What is needed »
Start with the line that contains "What shape is" and end with the line that contains "Is this angle acute, right, or obtuse?"; retype those lines and the ones between them exactly, without any pictures.

START Supplied material

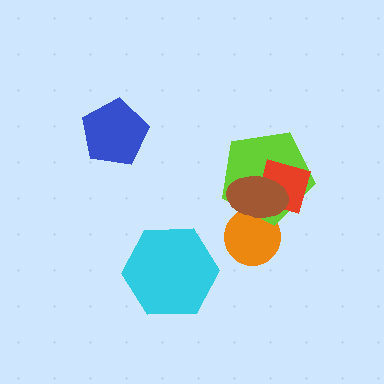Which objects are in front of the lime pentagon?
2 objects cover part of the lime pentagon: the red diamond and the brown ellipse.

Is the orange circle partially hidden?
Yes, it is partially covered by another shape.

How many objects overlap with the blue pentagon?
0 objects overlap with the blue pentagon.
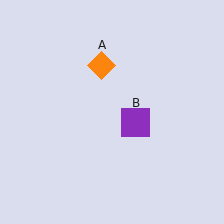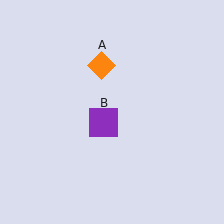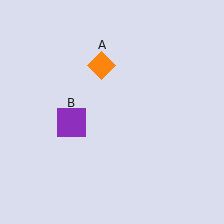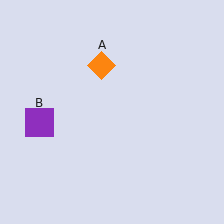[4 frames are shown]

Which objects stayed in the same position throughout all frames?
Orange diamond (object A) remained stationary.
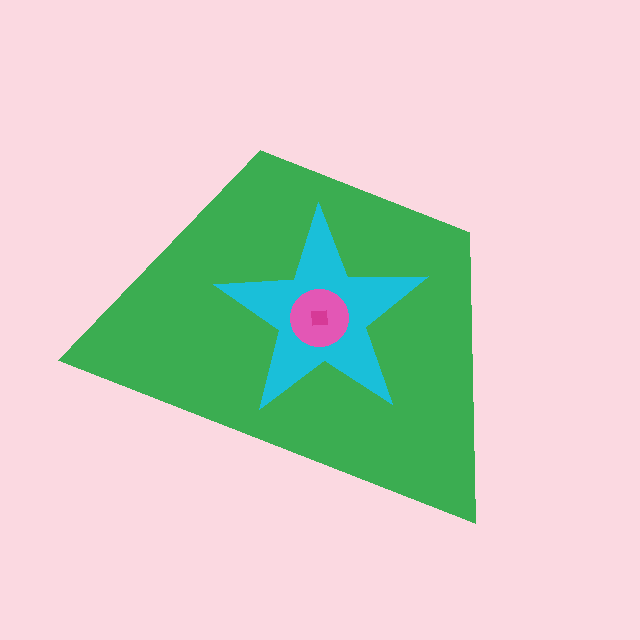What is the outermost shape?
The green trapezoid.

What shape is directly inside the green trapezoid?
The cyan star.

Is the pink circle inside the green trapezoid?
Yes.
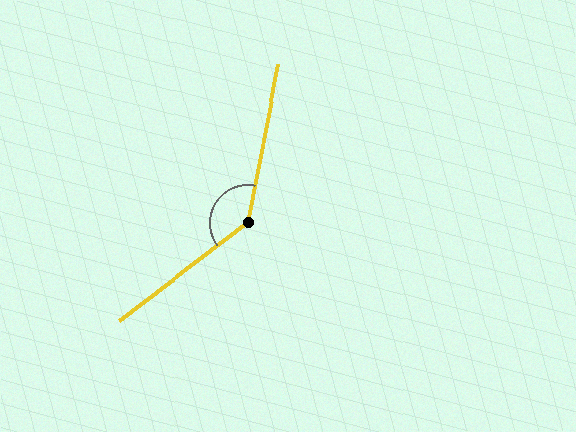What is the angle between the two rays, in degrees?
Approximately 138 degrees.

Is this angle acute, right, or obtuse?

END Supplied material
START Supplied material

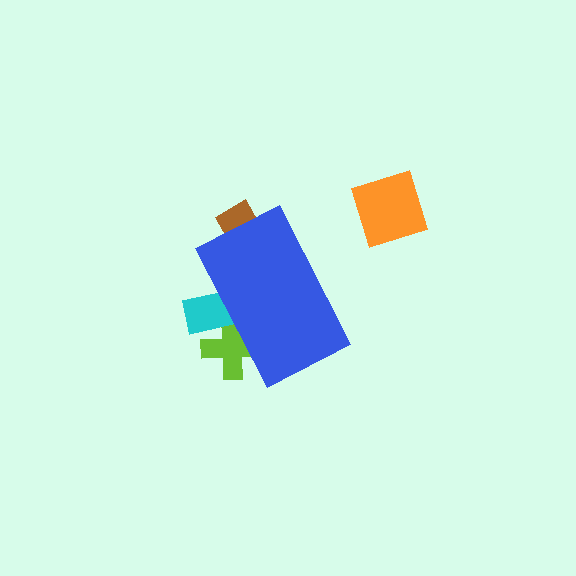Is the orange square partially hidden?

END Supplied material
START Supplied material

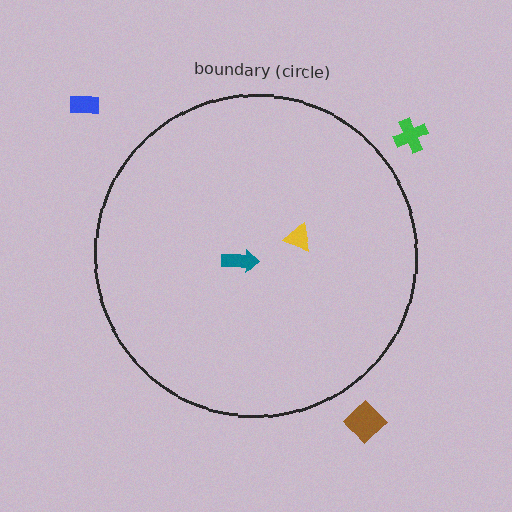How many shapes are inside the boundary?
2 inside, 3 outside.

END Supplied material

Final result »
What shape is directly inside the green trapezoid?
The cyan star.

Is the pink circle inside the green trapezoid?
Yes.
What is the angle between the two rays, in degrees?
Approximately 138 degrees.

Is this angle acute, right, or obtuse?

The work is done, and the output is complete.